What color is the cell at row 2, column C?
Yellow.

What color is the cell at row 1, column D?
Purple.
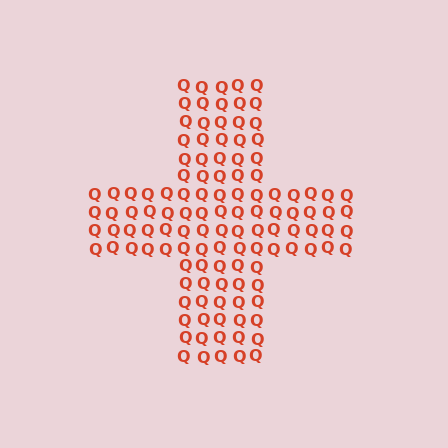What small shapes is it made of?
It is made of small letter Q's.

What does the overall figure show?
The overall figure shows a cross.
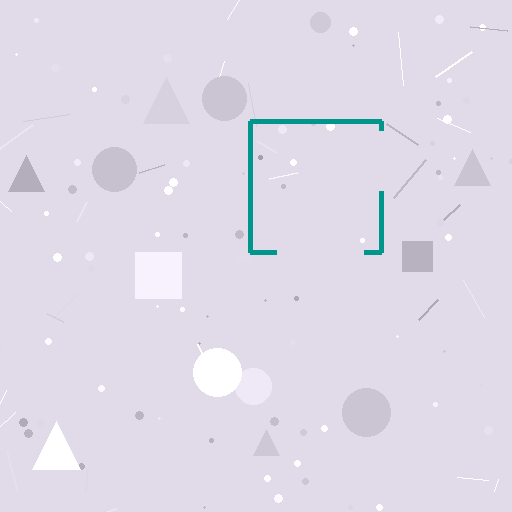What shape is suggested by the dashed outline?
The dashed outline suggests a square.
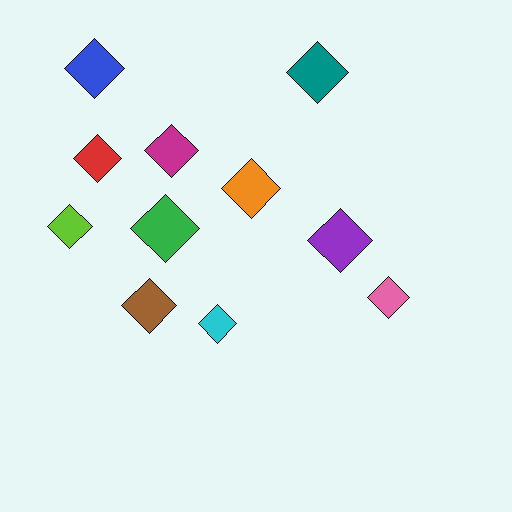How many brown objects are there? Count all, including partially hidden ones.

* * *

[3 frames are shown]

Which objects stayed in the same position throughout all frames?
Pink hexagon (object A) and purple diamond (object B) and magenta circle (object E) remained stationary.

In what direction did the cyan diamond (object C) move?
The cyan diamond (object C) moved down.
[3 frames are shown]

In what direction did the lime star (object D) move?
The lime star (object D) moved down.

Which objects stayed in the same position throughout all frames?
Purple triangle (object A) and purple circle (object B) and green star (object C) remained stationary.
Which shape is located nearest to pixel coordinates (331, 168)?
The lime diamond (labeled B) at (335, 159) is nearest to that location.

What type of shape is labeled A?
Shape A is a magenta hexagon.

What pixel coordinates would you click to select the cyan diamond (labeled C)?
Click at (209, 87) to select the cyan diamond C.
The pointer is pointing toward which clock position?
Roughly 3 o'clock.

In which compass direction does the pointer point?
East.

==

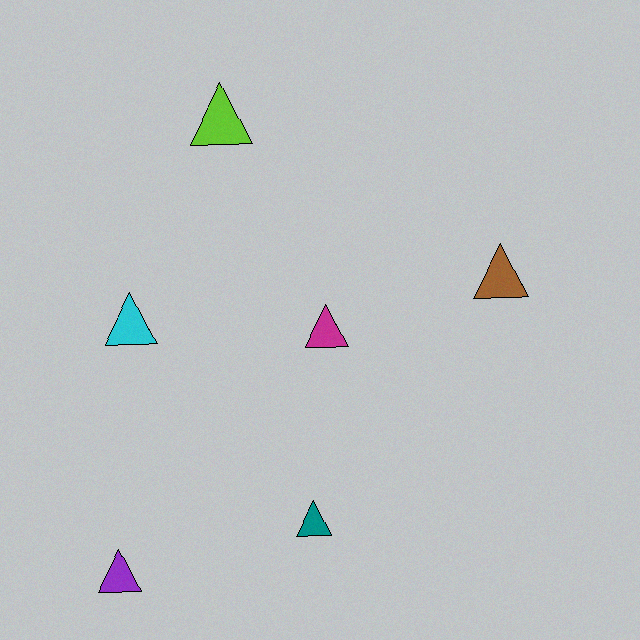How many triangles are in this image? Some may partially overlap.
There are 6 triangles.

Task objective:
Retype the section that opens with the line holding "What does the overall figure show?" and closes with the line holding "How many brown", exactly as it reads, without any pictures.

Result of the exercise:
What does the overall figure show?
The overall figure shows a cross.
What shape is suggested by the dashed outline?
The dashed outline suggests a square.
How many brown objects are there? Count all, including partially hidden ones.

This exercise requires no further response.